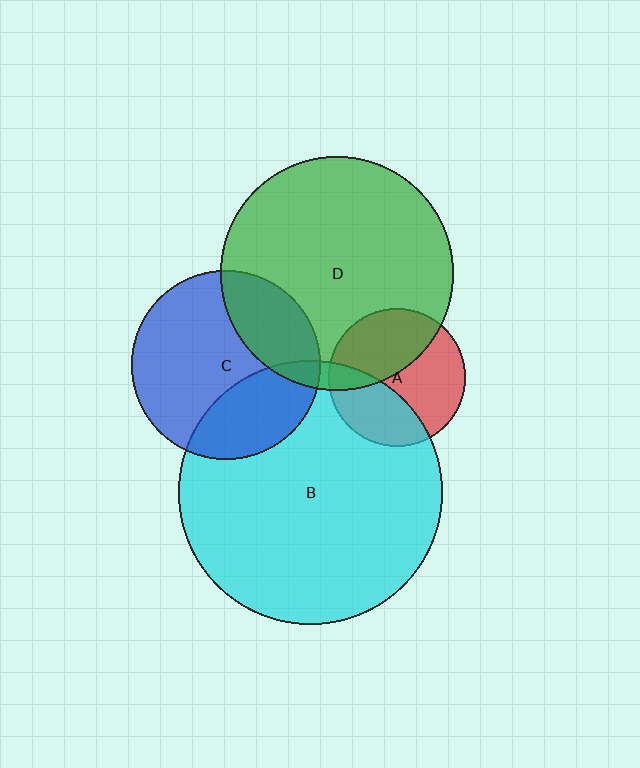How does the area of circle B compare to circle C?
Approximately 2.0 times.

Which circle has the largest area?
Circle B (cyan).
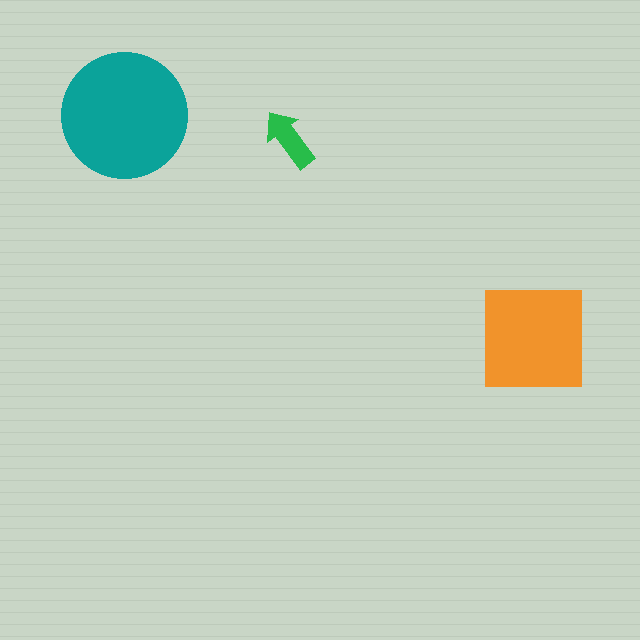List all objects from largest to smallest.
The teal circle, the orange square, the green arrow.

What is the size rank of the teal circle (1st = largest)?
1st.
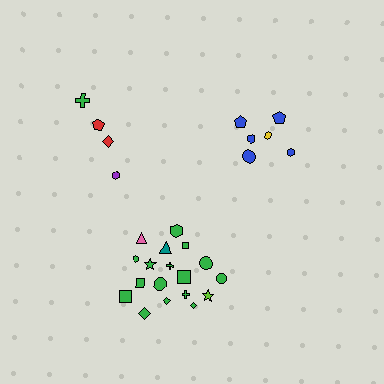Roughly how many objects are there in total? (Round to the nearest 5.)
Roughly 30 objects in total.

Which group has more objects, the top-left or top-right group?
The top-right group.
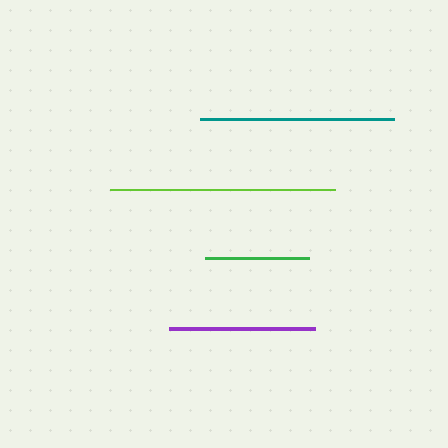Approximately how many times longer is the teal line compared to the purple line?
The teal line is approximately 1.3 times the length of the purple line.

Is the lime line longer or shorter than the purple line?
The lime line is longer than the purple line.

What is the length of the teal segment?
The teal segment is approximately 194 pixels long.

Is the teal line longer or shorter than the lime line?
The lime line is longer than the teal line.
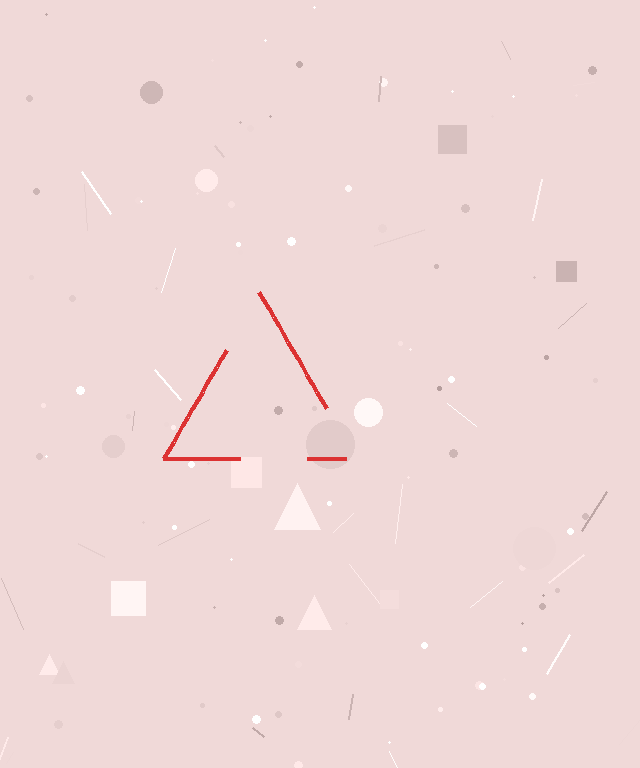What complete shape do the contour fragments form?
The contour fragments form a triangle.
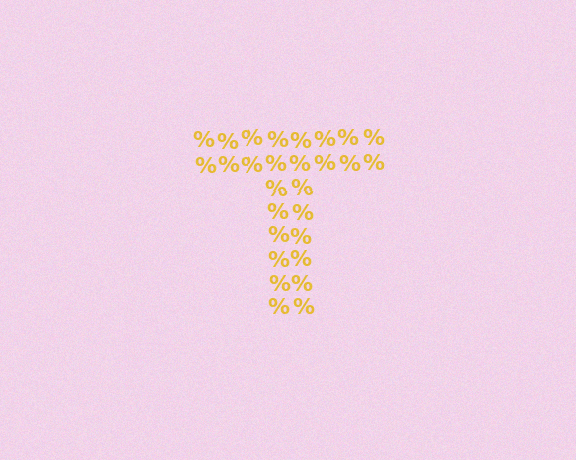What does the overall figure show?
The overall figure shows the letter T.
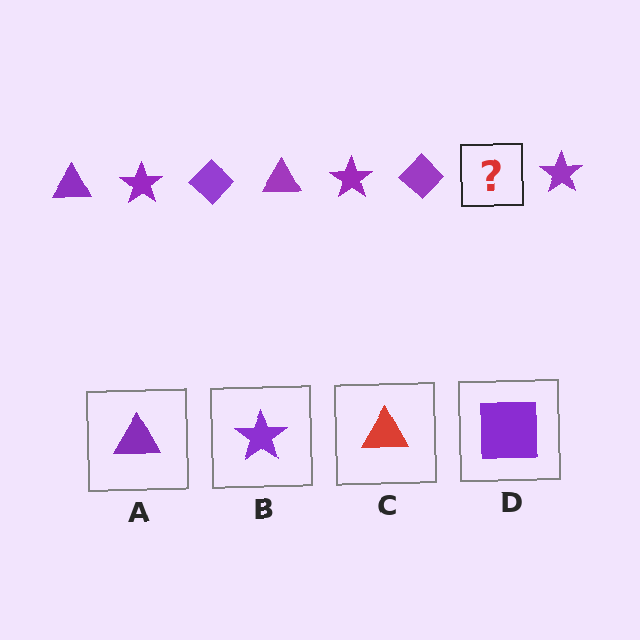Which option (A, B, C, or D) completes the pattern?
A.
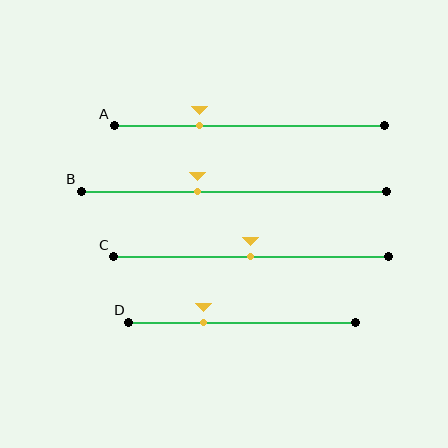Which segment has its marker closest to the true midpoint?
Segment C has its marker closest to the true midpoint.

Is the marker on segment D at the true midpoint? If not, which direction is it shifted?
No, the marker on segment D is shifted to the left by about 17% of the segment length.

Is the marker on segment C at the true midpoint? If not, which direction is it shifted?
Yes, the marker on segment C is at the true midpoint.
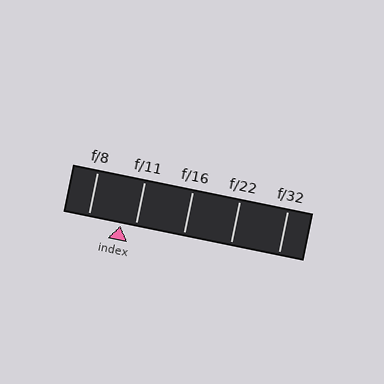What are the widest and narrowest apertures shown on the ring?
The widest aperture shown is f/8 and the narrowest is f/32.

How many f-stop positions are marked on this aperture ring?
There are 5 f-stop positions marked.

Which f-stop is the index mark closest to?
The index mark is closest to f/11.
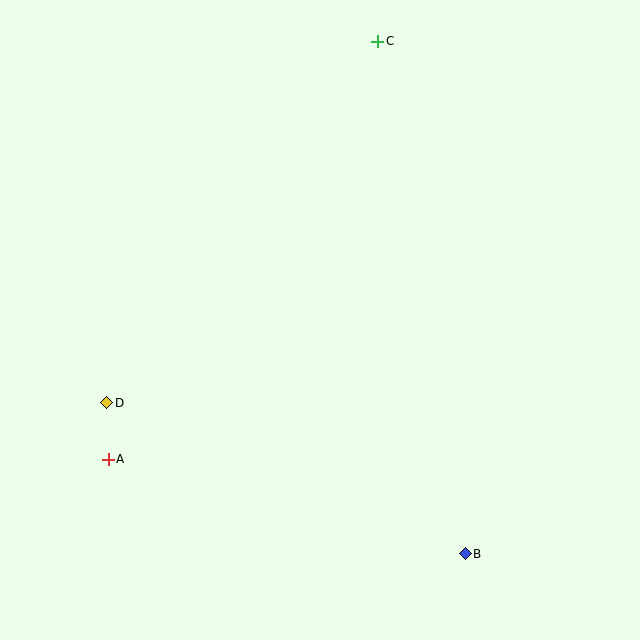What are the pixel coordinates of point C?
Point C is at (378, 41).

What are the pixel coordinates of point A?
Point A is at (108, 459).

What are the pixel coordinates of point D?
Point D is at (107, 403).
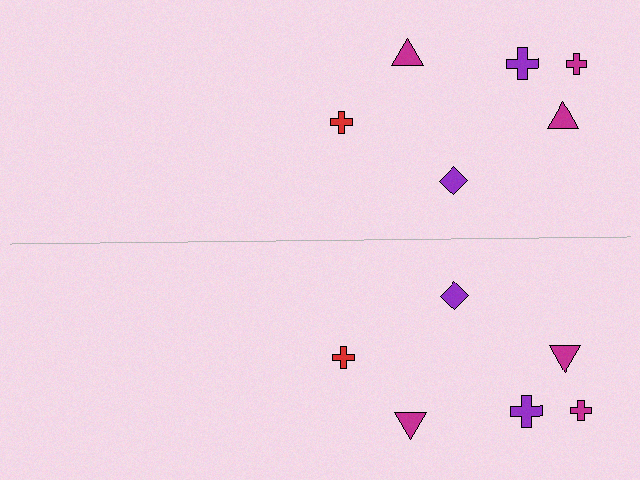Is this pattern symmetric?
Yes, this pattern has bilateral (reflection) symmetry.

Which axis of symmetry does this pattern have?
The pattern has a horizontal axis of symmetry running through the center of the image.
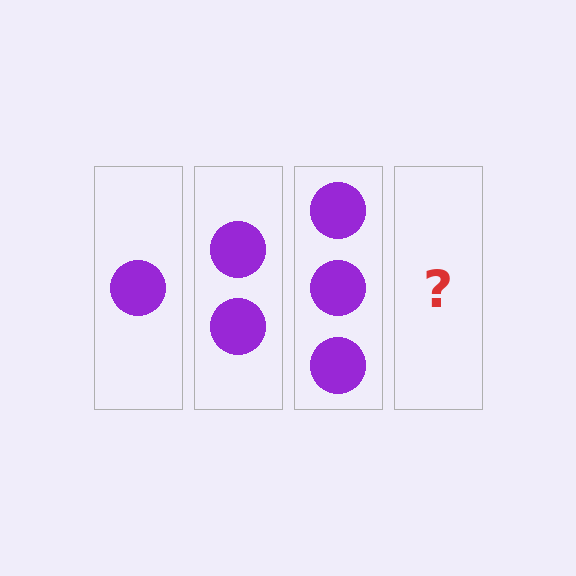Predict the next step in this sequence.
The next step is 4 circles.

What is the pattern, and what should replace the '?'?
The pattern is that each step adds one more circle. The '?' should be 4 circles.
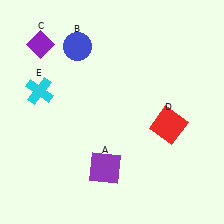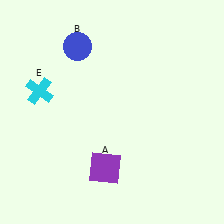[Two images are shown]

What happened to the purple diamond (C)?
The purple diamond (C) was removed in Image 2. It was in the top-left area of Image 1.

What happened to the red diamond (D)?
The red diamond (D) was removed in Image 2. It was in the bottom-right area of Image 1.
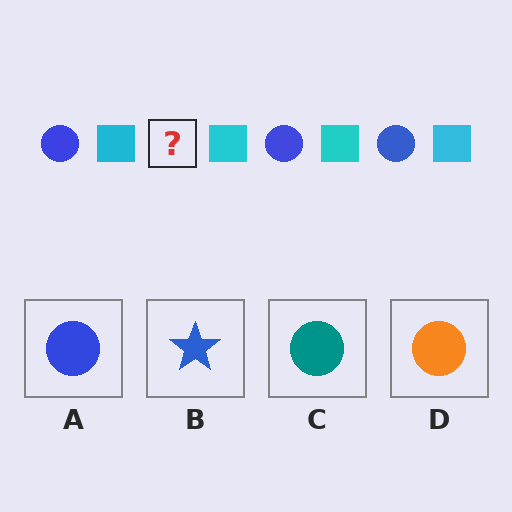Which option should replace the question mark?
Option A.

++++++++++

## [EXERCISE DIRECTIONS]
Using the records above, retype everything exactly except the pictures.

## [WRITTEN RESPONSE]
How does the area of circle B compare to circle C?
Approximately 2.0 times.

Which circle has the largest area?
Circle B (cyan).
List all objects from largest to smallest.
The teal circle, the orange square, the green arrow.

What is the size rank of the teal circle (1st = largest)?
1st.
Roughly how many objects are there in total? (Round to the nearest 5.)
Roughly 30 objects in total.

Which group has more objects, the top-left or top-right group?
The top-right group.
Approximately how many times longer is the teal line compared to the purple line?
The teal line is approximately 1.3 times the length of the purple line.

Is the lime line longer or shorter than the purple line?
The lime line is longer than the purple line.

What is the length of the teal segment?
The teal segment is approximately 194 pixels long.

Is the teal line longer or shorter than the lime line?
The lime line is longer than the teal line.
What complete shape do the contour fragments form?
The contour fragments form a triangle.
What does the overall figure show?
The overall figure shows the letter T.
Which option (A, B, C, or D) completes the pattern?
A.
Which segment has its marker closest to the true midpoint?
Segment C has its marker closest to the true midpoint.

Is the marker on segment D at the true midpoint? If not, which direction is it shifted?
No, the marker on segment D is shifted to the left by about 17% of the segment length.

Is the marker on segment C at the true midpoint? If not, which direction is it shifted?
Yes, the marker on segment C is at the true midpoint.
What are the widest and narrowest apertures shown on the ring?
The widest aperture shown is f/8 and the narrowest is f/32.

How many f-stop positions are marked on this aperture ring?
There are 5 f-stop positions marked.

Which f-stop is the index mark closest to?
The index mark is closest to f/11.
What are the pixel coordinates of point C?
Point C is at (378, 41).

What are the pixel coordinates of point A?
Point A is at (108, 459).

What are the pixel coordinates of point D?
Point D is at (107, 403).
Is this pattern symmetric?
Yes, this pattern has bilateral (reflection) symmetry.

Which axis of symmetry does this pattern have?
The pattern has a horizontal axis of symmetry running through the center of the image.
Predict the next step in this sequence.
The next step is 4 circles.

What is the pattern, and what should replace the '?'?
The pattern is that each step adds one more circle. The '?' should be 4 circles.
[Two images are shown]

What happened to the purple diamond (C)?
The purple diamond (C) was removed in Image 2. It was in the top-left area of Image 1.

What happened to the red diamond (D)?
The red diamond (D) was removed in Image 2. It was in the bottom-right area of Image 1.
Which option should replace the question mark?
Option A.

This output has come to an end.